» BRIEF
Each entry below should be written out exactly as it is, with no pictures.

» INPUT ROWS
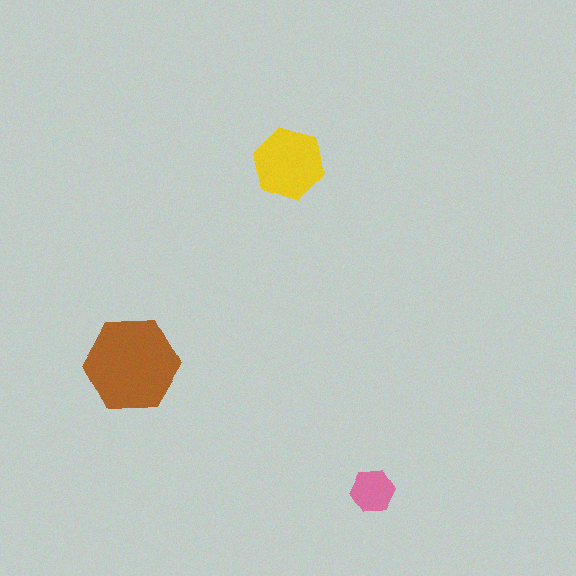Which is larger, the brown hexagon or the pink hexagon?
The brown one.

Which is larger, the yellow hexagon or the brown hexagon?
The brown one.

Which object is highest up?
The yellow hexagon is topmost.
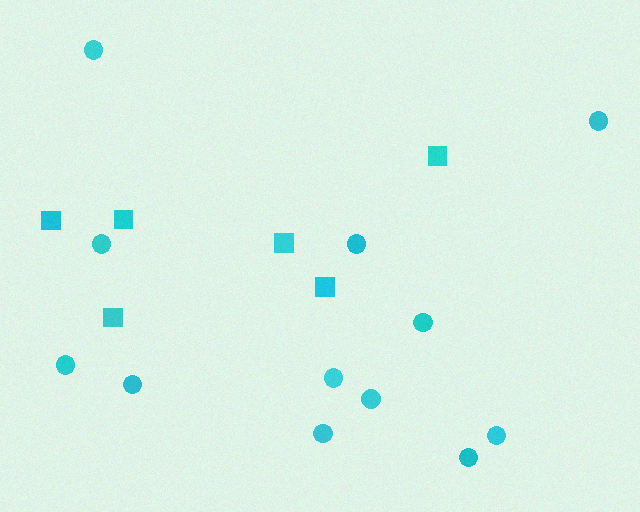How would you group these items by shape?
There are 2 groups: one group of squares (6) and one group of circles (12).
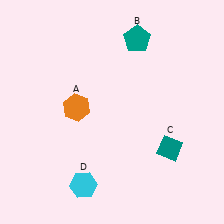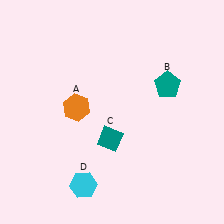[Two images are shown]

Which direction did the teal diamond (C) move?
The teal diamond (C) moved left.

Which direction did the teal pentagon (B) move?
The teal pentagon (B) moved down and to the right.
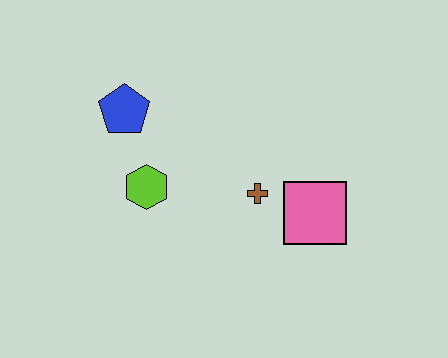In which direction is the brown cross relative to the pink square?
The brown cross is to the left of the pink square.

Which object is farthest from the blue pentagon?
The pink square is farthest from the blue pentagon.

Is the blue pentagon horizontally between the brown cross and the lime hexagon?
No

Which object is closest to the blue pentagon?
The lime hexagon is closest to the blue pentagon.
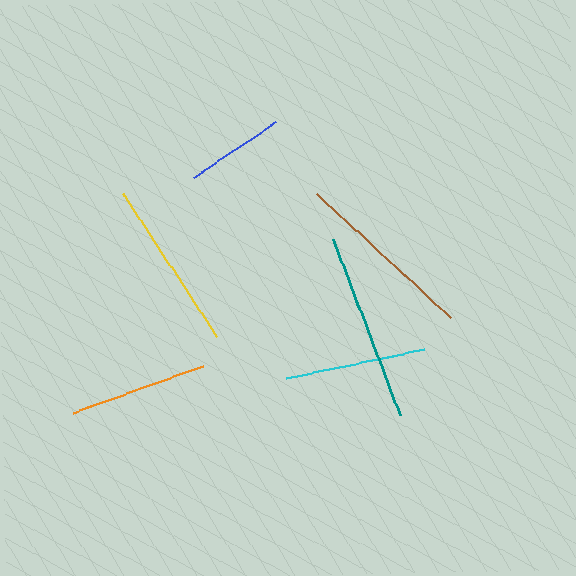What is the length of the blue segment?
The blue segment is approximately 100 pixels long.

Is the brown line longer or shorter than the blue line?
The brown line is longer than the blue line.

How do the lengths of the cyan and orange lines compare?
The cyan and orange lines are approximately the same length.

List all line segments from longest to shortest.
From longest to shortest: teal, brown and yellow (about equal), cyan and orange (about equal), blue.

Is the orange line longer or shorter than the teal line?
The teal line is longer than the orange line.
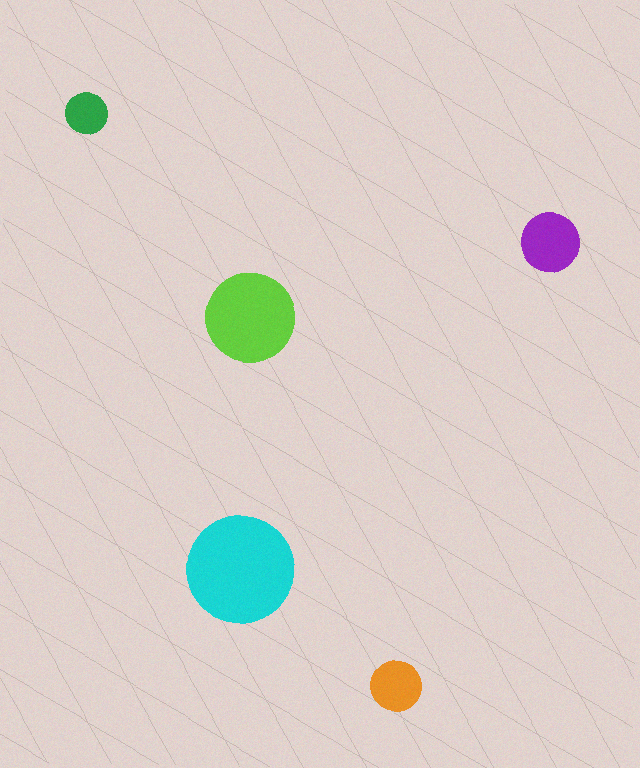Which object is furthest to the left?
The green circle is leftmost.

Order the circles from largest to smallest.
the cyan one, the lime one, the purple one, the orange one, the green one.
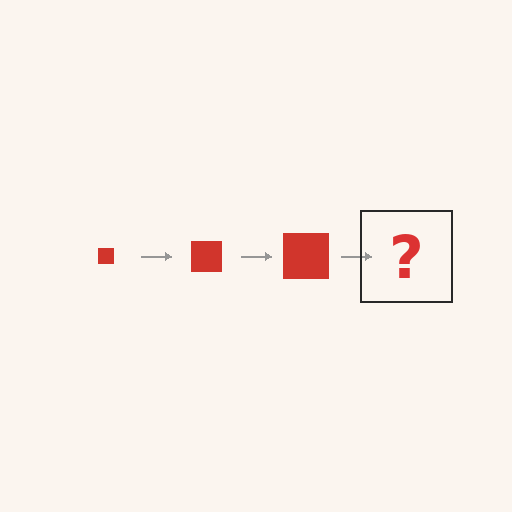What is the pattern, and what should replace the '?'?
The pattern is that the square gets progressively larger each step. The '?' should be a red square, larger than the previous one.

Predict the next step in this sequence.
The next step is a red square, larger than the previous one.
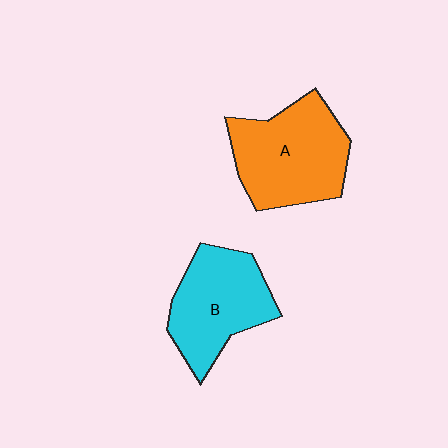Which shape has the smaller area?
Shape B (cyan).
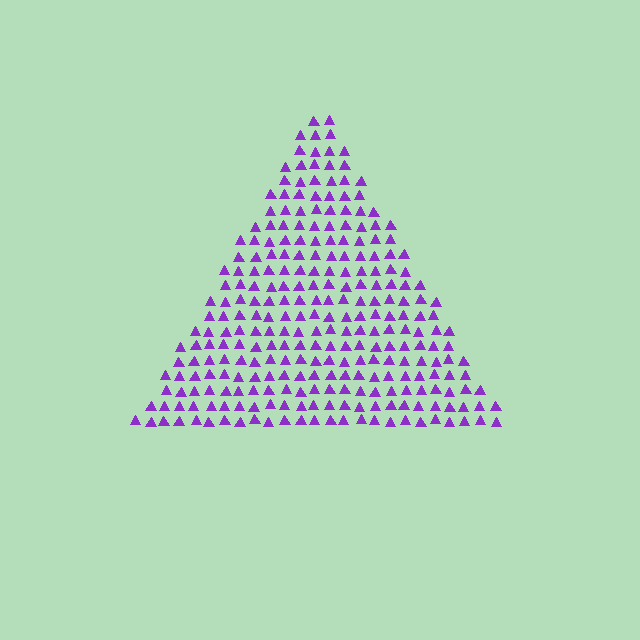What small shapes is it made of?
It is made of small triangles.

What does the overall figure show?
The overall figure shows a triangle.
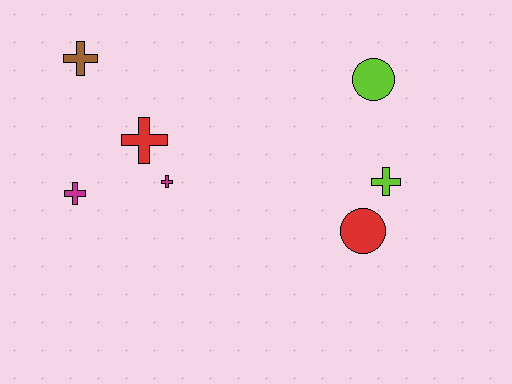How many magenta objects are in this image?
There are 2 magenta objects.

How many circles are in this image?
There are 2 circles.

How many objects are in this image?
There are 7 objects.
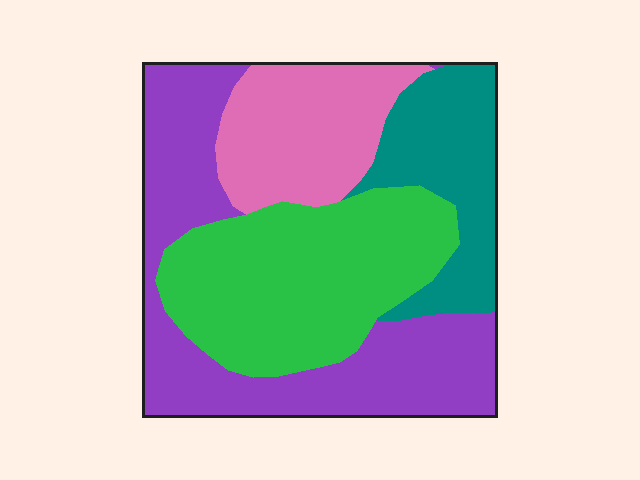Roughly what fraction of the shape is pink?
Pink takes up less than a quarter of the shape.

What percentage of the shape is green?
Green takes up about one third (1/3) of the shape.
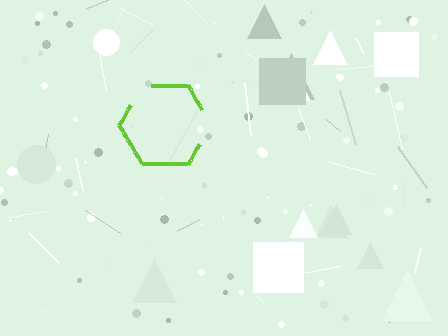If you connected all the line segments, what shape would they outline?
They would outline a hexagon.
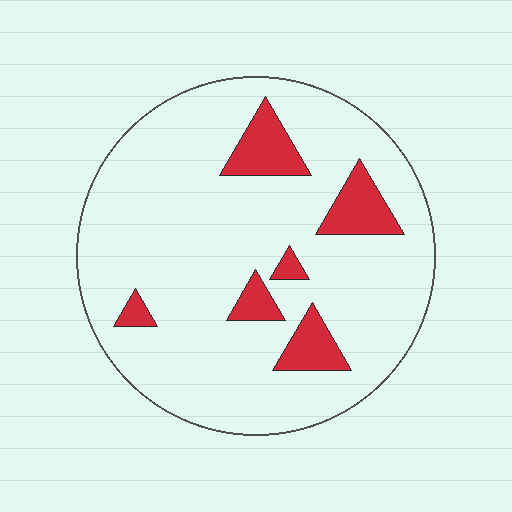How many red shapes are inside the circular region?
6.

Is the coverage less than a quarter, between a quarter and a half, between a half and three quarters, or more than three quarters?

» REPLY TO THE TASK
Which is larger, the brown hexagon or the pink hexagon?
The brown one.

Which is larger, the yellow hexagon or the brown hexagon?
The brown one.

Which object is highest up?
The yellow hexagon is topmost.
How would you group these items by shape?
There are 2 groups: one group of squares (6) and one group of circles (12).
[Two images are shown]

Which direction did the teal diamond (C) move?
The teal diamond (C) moved left.

Which direction did the teal pentagon (B) move?
The teal pentagon (B) moved down and to the right.
In which direction is the brown cross relative to the pink square?
The brown cross is to the left of the pink square.

Which object is farthest from the blue pentagon?
The pink square is farthest from the blue pentagon.

Is the blue pentagon horizontally between the brown cross and the lime hexagon?
No

Which object is closest to the blue pentagon?
The lime hexagon is closest to the blue pentagon.
What is the length of the blue segment?
The blue segment is approximately 100 pixels long.

Is the brown line longer or shorter than the blue line?
The brown line is longer than the blue line.

How do the lengths of the cyan and orange lines compare?
The cyan and orange lines are approximately the same length.

List all line segments from longest to shortest.
From longest to shortest: teal, brown and yellow (about equal), cyan and orange (about equal), blue.

Is the orange line longer or shorter than the teal line?
The teal line is longer than the orange line.
Which object is furthest to the left?
The green circle is leftmost.

Order the circles from largest to smallest.
the cyan one, the lime one, the purple one, the orange one, the green one.
What is the pattern, and what should replace the '?'?
The pattern is that the square gets progressively larger each step. The '?' should be a red square, larger than the previous one.

Predict the next step in this sequence.
The next step is a red square, larger than the previous one.
Which shape has the smaller area?
Shape B (cyan).
What small shapes is it made of?
It is made of small triangles.

What does the overall figure show?
The overall figure shows a triangle.
How many magenta objects are in this image?
There are 2 magenta objects.

How many circles are in this image?
There are 2 circles.

How many objects are in this image?
There are 7 objects.
Roughly what fraction of the shape is pink?
Pink takes up less than a quarter of the shape.

What percentage of the shape is green?
Green takes up about one third (1/3) of the shape.
If you connected all the line segments, what shape would they outline?
They would outline a hexagon.
How many red shapes are inside the circular region?
6.

Is the coverage less than a quarter, between a quarter and a half, between a half and three quarters, or more than three quarters?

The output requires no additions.